> **Information given**
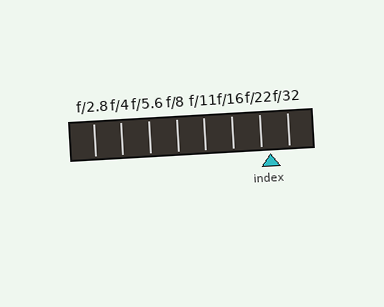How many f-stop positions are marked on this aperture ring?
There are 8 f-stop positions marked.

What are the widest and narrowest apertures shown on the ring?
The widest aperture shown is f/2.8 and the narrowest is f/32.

...

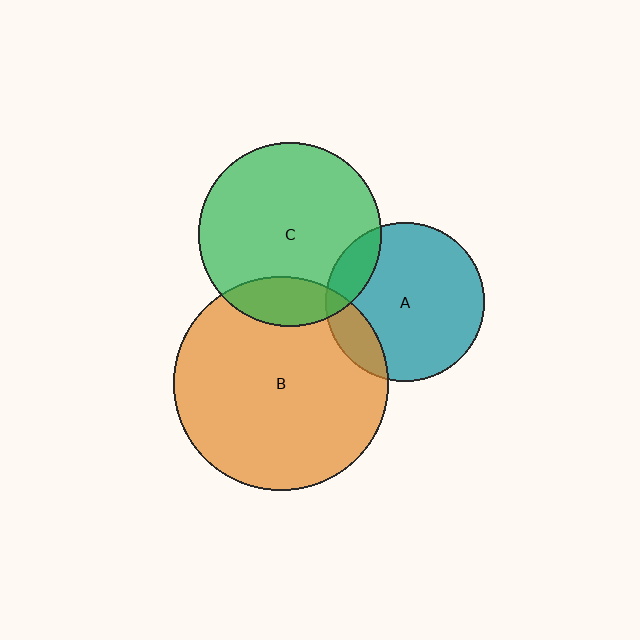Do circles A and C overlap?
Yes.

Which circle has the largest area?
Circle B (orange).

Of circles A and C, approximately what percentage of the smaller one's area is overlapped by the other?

> **The exercise**
Exactly the lines starting at the line containing "Do circles A and C overlap?" and ending at the line containing "Of circles A" should be transcribed, both included; omit the pictures.

> **Complete output**
Do circles A and C overlap?
Yes.

Which circle has the largest area?
Circle B (orange).

Of circles A and C, approximately what percentage of the smaller one's area is overlapped by the other?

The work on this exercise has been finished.